INSTRUCTION —
Give again, word for word, the lines below that run from the line with "What is the approximate midpoint between points A" through the line with "[3 frames are shown]". Drop the pictures.

### SUPPLIED MATERIAL ###

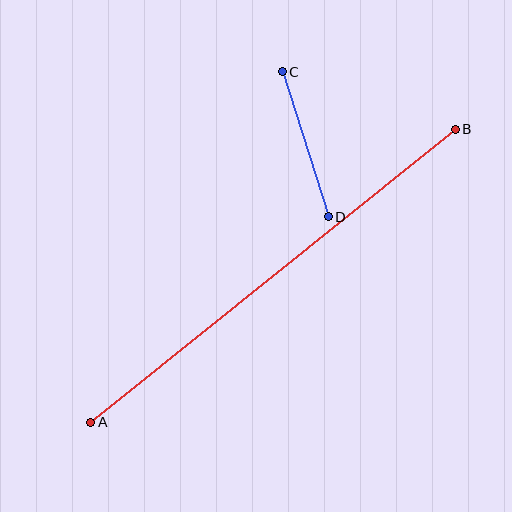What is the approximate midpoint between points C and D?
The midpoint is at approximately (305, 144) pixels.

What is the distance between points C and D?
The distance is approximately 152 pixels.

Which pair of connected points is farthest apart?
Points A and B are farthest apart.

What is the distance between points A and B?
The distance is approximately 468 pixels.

###
### SUPPLIED MATERIAL ###

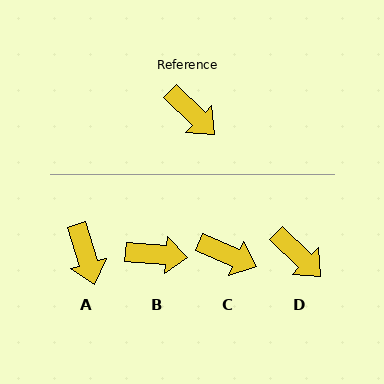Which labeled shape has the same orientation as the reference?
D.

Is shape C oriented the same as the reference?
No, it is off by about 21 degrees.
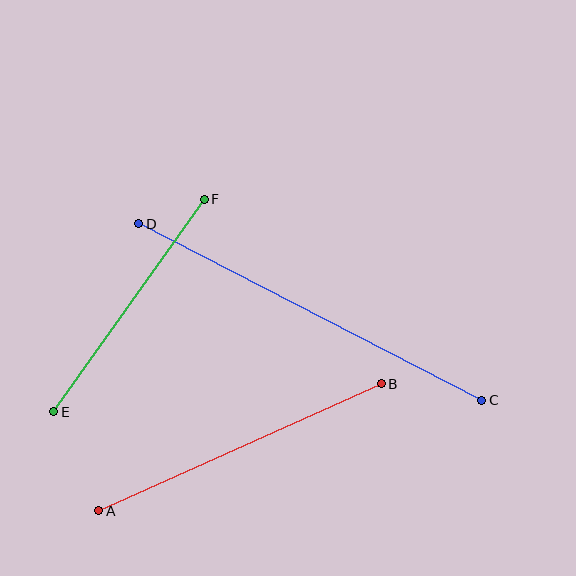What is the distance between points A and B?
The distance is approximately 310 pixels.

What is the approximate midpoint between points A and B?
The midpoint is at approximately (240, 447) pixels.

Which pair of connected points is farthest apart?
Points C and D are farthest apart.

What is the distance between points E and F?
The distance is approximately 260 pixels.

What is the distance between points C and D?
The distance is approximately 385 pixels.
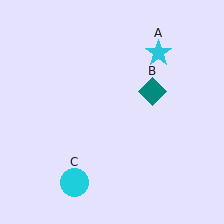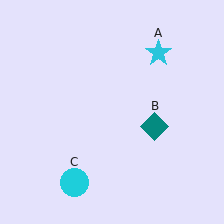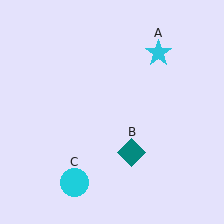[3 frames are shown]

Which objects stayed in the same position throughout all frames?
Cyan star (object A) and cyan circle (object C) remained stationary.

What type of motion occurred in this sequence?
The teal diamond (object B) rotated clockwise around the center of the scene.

###
### SUPPLIED MATERIAL ###

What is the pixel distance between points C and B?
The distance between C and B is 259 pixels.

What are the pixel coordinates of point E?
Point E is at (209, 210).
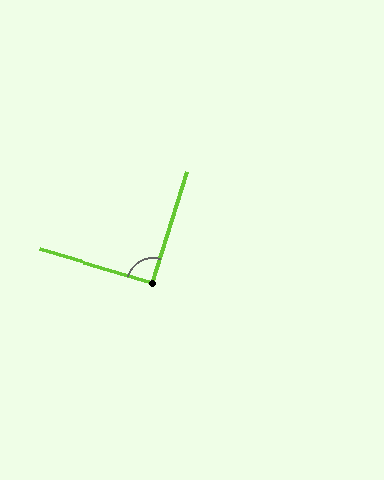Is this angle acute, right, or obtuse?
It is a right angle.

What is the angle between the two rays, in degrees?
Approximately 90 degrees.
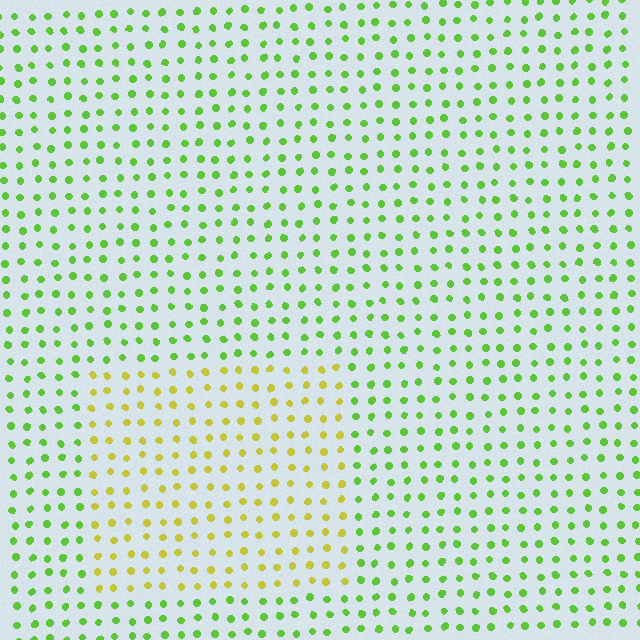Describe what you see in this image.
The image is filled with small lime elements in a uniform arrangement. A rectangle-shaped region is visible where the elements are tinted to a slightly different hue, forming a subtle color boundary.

###

SOLVED EXERCISE —
What is the approximate midpoint between points A and B?
The midpoint is at approximately (240, 447) pixels.

Which pair of connected points is farthest apart?
Points C and D are farthest apart.

What is the distance between points E and F?
The distance is approximately 260 pixels.

What is the distance between points C and D?
The distance is approximately 385 pixels.
[3 frames are shown]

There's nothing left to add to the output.